§ **Exercise brief**: Give the data below again exactly as written, without its pictures.

—————

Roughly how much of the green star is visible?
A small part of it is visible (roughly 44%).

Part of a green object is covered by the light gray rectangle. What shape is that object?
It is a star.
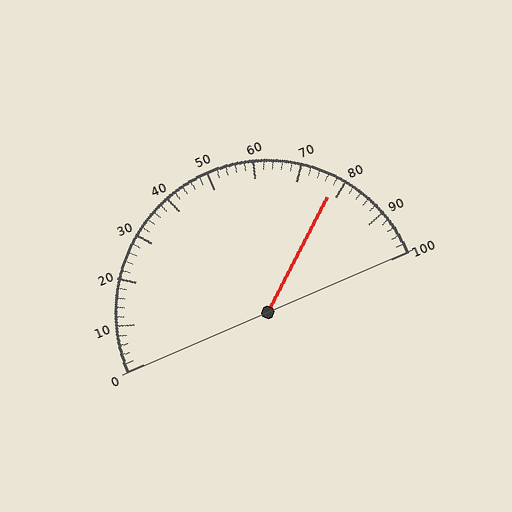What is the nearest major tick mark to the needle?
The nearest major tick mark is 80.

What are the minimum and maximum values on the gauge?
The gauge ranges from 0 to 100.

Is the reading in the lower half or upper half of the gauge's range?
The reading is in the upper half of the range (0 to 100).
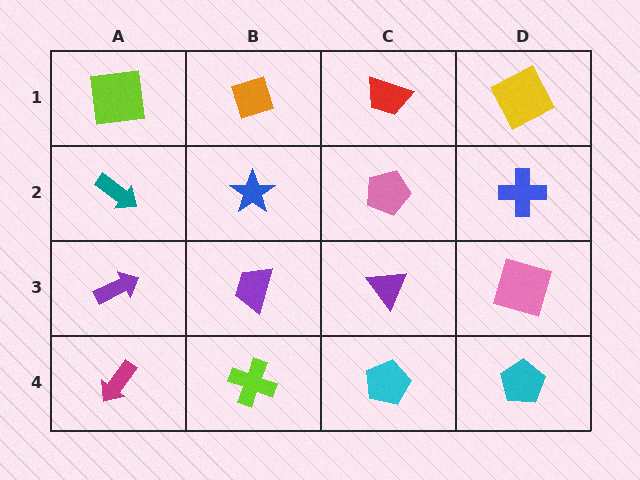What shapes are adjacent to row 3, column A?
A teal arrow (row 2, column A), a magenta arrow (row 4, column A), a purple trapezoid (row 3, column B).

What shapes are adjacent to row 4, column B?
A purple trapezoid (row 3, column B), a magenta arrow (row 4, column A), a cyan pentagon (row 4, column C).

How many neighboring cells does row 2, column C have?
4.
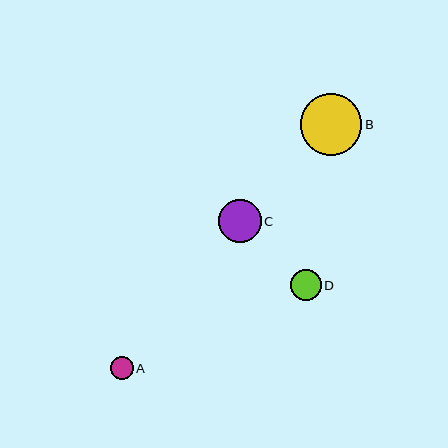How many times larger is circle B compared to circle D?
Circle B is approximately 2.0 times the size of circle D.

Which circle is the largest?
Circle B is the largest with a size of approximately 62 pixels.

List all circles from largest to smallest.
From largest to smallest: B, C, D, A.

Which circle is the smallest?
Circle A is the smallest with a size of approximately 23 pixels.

—————

§ **Task result**:
Roughly how much of the green star is visible?
A small part of it is visible (roughly 44%).

Part of a green object is covered by the light gray rectangle. What shape is that object?
It is a star.
What is the nearest major tick mark to the needle?
The nearest major tick mark is 80.

What are the minimum and maximum values on the gauge?
The gauge ranges from 0 to 100.

Is the reading in the lower half or upper half of the gauge's range?
The reading is in the upper half of the range (0 to 100).
What shapes are adjacent to row 3, column A?
A teal arrow (row 2, column A), a magenta arrow (row 4, column A), a purple trapezoid (row 3, column B).

What shapes are adjacent to row 4, column B?
A purple trapezoid (row 3, column B), a magenta arrow (row 4, column A), a cyan pentagon (row 4, column C).

How many neighboring cells does row 2, column C have?
4.
How many times larger is circle B compared to circle D?
Circle B is approximately 2.0 times the size of circle D.

Which circle is the largest?
Circle B is the largest with a size of approximately 62 pixels.

List all circles from largest to smallest.
From largest to smallest: B, C, D, A.

Which circle is the smallest?
Circle A is the smallest with a size of approximately 23 pixels.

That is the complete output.